- **Exercise**
Faithfully return all lines, omitting every embedded picture.

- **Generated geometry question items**
• • • • • • •

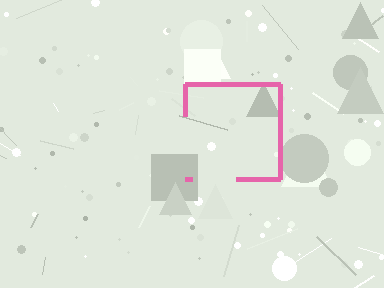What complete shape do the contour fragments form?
The contour fragments form a square.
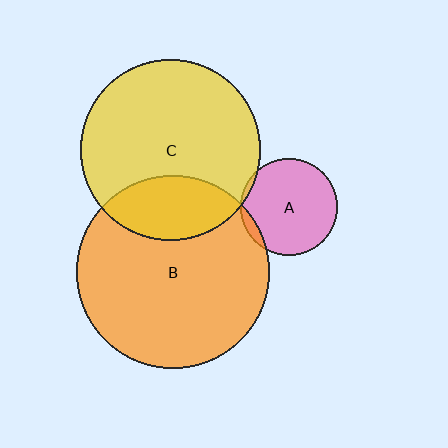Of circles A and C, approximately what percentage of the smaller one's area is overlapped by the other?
Approximately 5%.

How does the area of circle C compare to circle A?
Approximately 3.5 times.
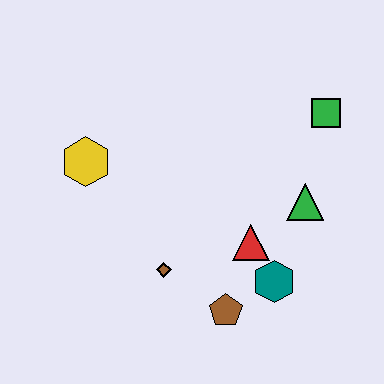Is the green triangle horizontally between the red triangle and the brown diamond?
No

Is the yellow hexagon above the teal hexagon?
Yes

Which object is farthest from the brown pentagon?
The green square is farthest from the brown pentagon.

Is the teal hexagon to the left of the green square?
Yes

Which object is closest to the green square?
The green triangle is closest to the green square.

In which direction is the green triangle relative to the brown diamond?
The green triangle is to the right of the brown diamond.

• • • • • • •

- **Exercise output**
What complete shape do the contour fragments form?
The contour fragments form a square.
Of circles A and C, approximately what percentage of the smaller one's area is overlapped by the other?
Approximately 5%.

How does the area of circle C compare to circle A?
Approximately 3.5 times.
Is the green triangle horizontally between the red triangle and the brown diamond?
No

Is the yellow hexagon above the teal hexagon?
Yes

Which object is farthest from the brown pentagon?
The green square is farthest from the brown pentagon.

Is the teal hexagon to the left of the green square?
Yes

Which object is closest to the green square?
The green triangle is closest to the green square.

In which direction is the green triangle relative to the brown diamond?
The green triangle is to the right of the brown diamond.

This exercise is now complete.